Stored items from a collection:
** start **

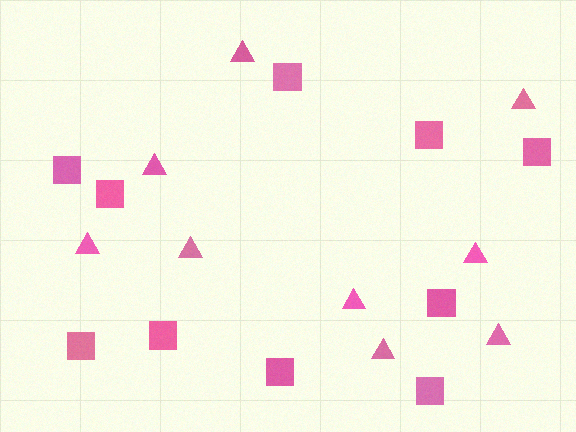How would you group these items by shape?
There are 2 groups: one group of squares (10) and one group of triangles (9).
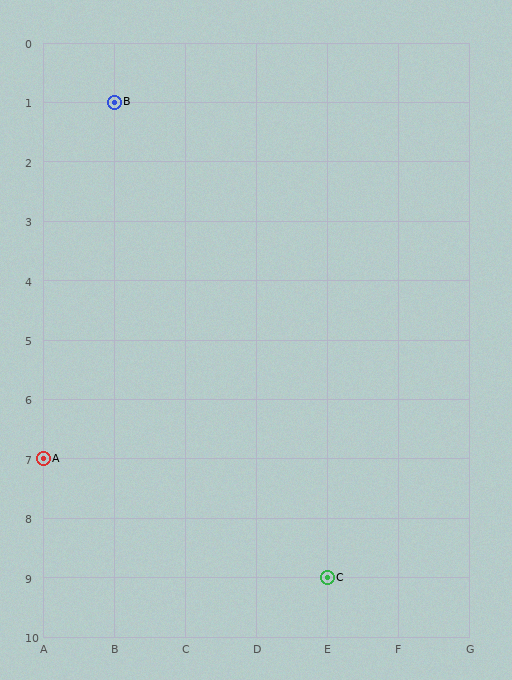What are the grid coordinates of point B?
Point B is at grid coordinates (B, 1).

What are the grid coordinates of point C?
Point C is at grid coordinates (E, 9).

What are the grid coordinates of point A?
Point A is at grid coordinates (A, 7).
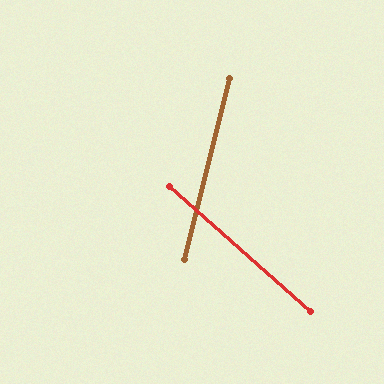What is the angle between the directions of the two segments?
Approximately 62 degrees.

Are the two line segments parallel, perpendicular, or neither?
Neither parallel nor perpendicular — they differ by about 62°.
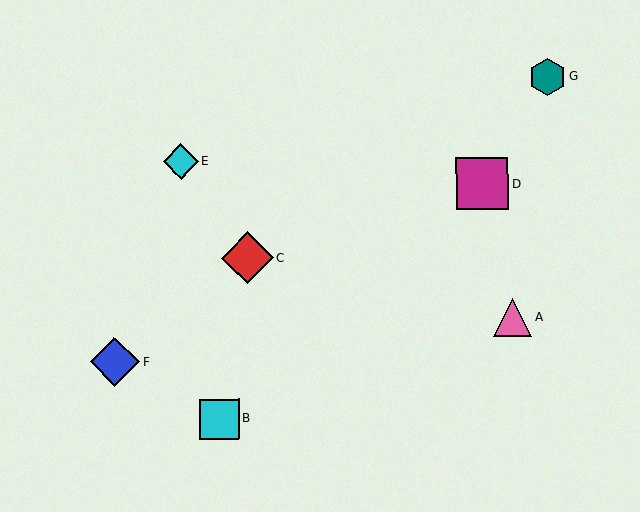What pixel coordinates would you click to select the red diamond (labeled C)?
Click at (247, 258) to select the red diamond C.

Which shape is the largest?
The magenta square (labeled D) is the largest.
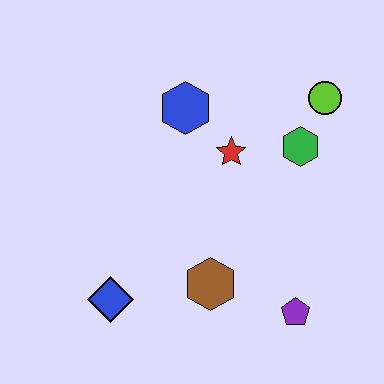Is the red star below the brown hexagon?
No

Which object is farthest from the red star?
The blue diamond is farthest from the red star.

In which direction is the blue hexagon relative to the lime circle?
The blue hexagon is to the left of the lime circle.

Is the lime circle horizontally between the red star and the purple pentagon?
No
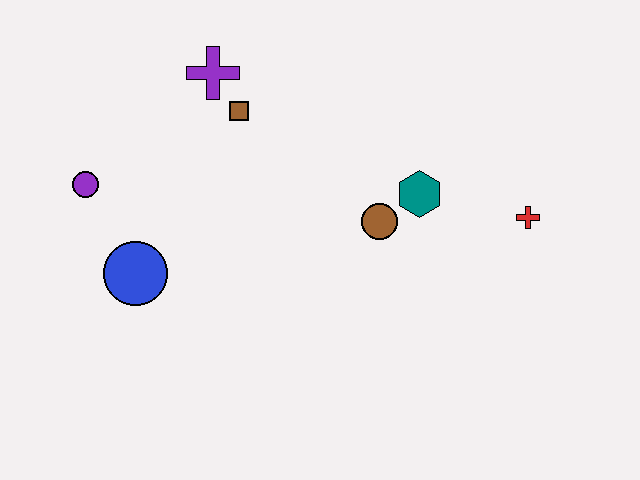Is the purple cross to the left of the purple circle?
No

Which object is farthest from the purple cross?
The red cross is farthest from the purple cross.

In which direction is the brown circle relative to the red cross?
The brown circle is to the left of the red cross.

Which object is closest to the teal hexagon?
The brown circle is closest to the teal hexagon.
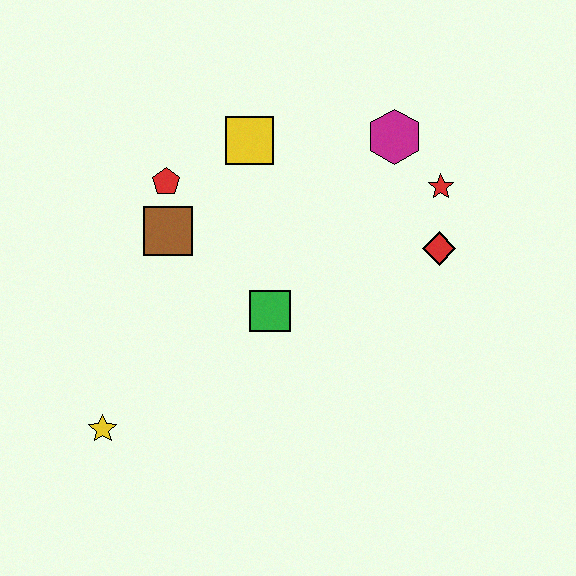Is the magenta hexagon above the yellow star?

** end **

Task goal: Output precisely the lines in the material above from the line containing "Which shape is the largest?" through its last line, and omit pictures.

Worked answer:
Which shape is the largest?
The magenta square (labeled D) is the largest.
Is the red star below the brown hexagon?
No

Which object is farthest from the red star?
The blue diamond is farthest from the red star.

In which direction is the blue hexagon relative to the lime circle?
The blue hexagon is to the left of the lime circle.

Is the lime circle horizontally between the red star and the purple pentagon?
No
Is the purple cross to the left of the purple circle?
No

Which object is farthest from the purple cross?
The red cross is farthest from the purple cross.

In which direction is the brown circle relative to the red cross?
The brown circle is to the left of the red cross.

Which object is closest to the teal hexagon?
The brown circle is closest to the teal hexagon.
Is the magenta hexagon above the yellow star?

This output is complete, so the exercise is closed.